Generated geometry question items
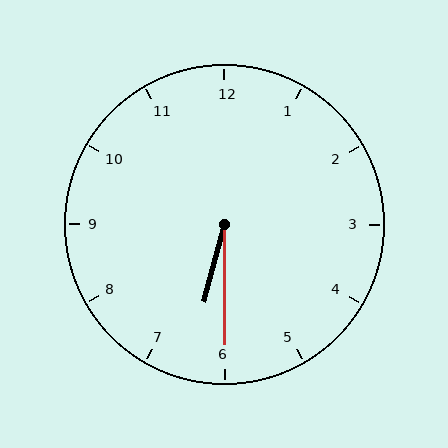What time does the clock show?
6:30.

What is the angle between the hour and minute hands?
Approximately 15 degrees.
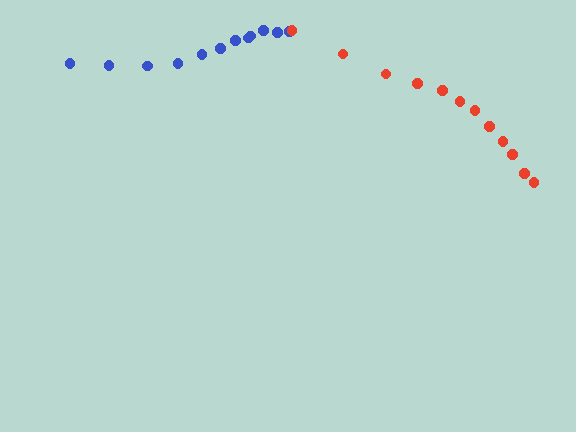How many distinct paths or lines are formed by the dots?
There are 2 distinct paths.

**STATED EXERCISE**:
Copy the whole of the material above exactly, but not its images.

**WORKED SOLUTION**:
What time does the clock show?
6:30.

What is the angle between the hour and minute hands?
Approximately 15 degrees.
How many distinct paths or lines are formed by the dots?
There are 2 distinct paths.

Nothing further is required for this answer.